» Given exercise
Can you gather every line in the entries below that contains the string "indented" and copy each one out? Letter case counts when matching.

» Data listing
━━━━━━━━

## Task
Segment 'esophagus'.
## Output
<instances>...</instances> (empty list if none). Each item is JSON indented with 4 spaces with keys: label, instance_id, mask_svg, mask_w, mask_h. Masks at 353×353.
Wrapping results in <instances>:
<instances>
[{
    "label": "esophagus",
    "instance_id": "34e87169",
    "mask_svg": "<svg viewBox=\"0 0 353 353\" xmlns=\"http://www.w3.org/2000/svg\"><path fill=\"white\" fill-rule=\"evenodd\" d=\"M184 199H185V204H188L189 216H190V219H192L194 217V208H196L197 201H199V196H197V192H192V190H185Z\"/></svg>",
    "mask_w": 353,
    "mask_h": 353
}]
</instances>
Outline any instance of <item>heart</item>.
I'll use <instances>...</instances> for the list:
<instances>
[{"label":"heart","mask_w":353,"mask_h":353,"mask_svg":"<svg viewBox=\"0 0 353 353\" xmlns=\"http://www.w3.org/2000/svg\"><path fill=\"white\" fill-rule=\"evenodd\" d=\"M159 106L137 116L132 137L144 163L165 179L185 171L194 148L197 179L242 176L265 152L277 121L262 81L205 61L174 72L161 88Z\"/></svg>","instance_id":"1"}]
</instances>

━━━━━━━━

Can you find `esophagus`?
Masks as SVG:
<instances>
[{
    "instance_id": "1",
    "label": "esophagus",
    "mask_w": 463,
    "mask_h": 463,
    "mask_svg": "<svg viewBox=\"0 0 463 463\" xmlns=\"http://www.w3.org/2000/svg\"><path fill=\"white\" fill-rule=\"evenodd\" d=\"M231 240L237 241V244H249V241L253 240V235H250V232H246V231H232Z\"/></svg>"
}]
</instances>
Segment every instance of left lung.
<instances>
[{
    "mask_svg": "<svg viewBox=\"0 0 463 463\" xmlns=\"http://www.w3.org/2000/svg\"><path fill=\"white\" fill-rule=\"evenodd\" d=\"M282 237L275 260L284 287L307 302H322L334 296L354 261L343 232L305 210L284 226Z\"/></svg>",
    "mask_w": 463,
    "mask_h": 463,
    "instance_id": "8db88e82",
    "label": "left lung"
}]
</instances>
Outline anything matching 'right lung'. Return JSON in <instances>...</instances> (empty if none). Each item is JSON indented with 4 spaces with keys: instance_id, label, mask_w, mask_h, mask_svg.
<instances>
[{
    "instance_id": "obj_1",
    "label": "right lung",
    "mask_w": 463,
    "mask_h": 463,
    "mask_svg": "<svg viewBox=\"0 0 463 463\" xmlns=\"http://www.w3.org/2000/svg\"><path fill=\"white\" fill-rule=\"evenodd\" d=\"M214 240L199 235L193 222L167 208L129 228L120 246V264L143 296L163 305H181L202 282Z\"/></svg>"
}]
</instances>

━━━━━━━━

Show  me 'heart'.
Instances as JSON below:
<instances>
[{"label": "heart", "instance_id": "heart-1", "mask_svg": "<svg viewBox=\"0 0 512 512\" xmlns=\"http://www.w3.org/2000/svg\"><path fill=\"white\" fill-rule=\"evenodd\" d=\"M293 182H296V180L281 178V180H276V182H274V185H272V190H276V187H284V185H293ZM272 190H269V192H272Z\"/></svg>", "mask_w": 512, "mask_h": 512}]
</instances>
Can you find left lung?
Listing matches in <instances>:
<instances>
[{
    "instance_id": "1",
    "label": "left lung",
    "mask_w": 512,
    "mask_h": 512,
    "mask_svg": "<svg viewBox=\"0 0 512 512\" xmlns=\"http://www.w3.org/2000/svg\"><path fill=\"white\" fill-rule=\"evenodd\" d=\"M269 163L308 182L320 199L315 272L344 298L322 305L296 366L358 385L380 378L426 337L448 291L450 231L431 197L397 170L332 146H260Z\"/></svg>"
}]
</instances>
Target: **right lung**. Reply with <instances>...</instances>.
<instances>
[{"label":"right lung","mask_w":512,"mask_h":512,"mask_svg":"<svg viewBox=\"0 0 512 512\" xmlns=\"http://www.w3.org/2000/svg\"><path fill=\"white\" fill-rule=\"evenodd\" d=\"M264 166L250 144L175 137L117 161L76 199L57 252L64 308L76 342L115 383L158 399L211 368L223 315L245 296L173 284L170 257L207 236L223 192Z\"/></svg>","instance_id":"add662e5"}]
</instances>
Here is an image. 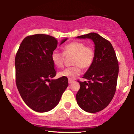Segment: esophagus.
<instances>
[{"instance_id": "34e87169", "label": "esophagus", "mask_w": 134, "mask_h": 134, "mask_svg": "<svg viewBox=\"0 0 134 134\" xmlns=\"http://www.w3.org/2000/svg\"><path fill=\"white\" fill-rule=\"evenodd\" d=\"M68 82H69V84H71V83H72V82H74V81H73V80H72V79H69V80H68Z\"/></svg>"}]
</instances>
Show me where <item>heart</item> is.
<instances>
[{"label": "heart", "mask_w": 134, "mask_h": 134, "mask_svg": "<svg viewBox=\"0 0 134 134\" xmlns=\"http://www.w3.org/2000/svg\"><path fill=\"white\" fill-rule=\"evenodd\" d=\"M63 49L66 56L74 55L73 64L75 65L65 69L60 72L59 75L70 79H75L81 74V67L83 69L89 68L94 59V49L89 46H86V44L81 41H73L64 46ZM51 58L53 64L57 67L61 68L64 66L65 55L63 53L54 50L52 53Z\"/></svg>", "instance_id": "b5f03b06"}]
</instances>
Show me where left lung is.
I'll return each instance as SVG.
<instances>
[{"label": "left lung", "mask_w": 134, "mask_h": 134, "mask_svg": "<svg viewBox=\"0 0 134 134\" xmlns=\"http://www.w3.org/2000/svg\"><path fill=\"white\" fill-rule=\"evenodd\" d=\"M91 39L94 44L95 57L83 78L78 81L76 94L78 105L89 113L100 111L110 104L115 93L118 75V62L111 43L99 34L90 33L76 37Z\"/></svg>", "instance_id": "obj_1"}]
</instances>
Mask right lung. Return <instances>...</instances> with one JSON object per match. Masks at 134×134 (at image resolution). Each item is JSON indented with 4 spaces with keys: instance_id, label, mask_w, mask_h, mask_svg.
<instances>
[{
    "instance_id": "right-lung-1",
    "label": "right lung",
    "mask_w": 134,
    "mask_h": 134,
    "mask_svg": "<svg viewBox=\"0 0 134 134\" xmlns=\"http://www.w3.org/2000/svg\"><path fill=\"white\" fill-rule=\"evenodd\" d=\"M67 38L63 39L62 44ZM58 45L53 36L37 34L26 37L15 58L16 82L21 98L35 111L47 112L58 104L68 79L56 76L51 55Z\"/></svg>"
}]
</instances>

━━━━━━━━

» Answer for this exercise
<instances>...</instances> (empty list if none). Each item is JSON indented with 4 spaces with keys: label, instance_id, mask_svg, mask_w, mask_h. Masks at 353×353.
Outline anything matching 'right lung'. Return JSON in <instances>...</instances> (empty if none). Each item is JSON indented with 4 spaces with keys: instance_id, label, mask_w, mask_h, mask_svg.
Mask right lung. Return <instances>...</instances> with one JSON object per match. Masks at 134×134 (at image resolution). Each item is JSON indented with 4 spaces with keys: instance_id, label, mask_w, mask_h, mask_svg.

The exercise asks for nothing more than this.